EXERCISE GOAL — Without the pictures, set down every line of the data exactly.

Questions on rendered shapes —

* * * * * * * * *

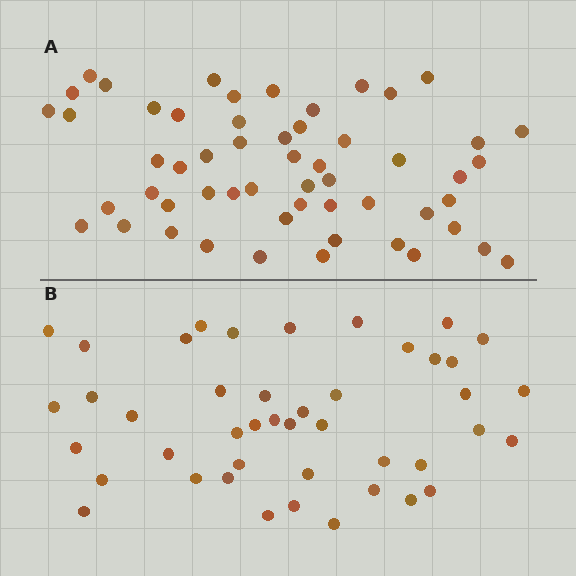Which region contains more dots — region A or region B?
Region A (the top region) has more dots.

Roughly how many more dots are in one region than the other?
Region A has roughly 12 or so more dots than region B.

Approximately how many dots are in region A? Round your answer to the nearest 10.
About 60 dots. (The exact count is 55, which rounds to 60.)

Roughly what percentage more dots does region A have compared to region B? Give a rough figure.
About 25% more.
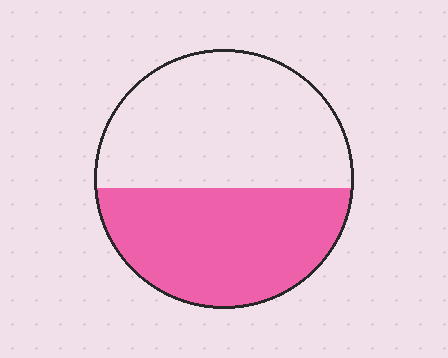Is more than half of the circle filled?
No.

* * * * * * * * *

SOLUTION TO THIS TASK —
Which region contains more dots — region A or region B?
Region A (the top region) has more dots.

Roughly how many more dots are in one region than the other?
Region A has roughly 12 or so more dots than region B.

Approximately how many dots are in region A? Round your answer to the nearest 10.
About 60 dots. (The exact count is 55, which rounds to 60.)

Roughly what percentage more dots does region A have compared to region B? Give a rough figure.
About 25% more.
Is more than half of the circle filled?
No.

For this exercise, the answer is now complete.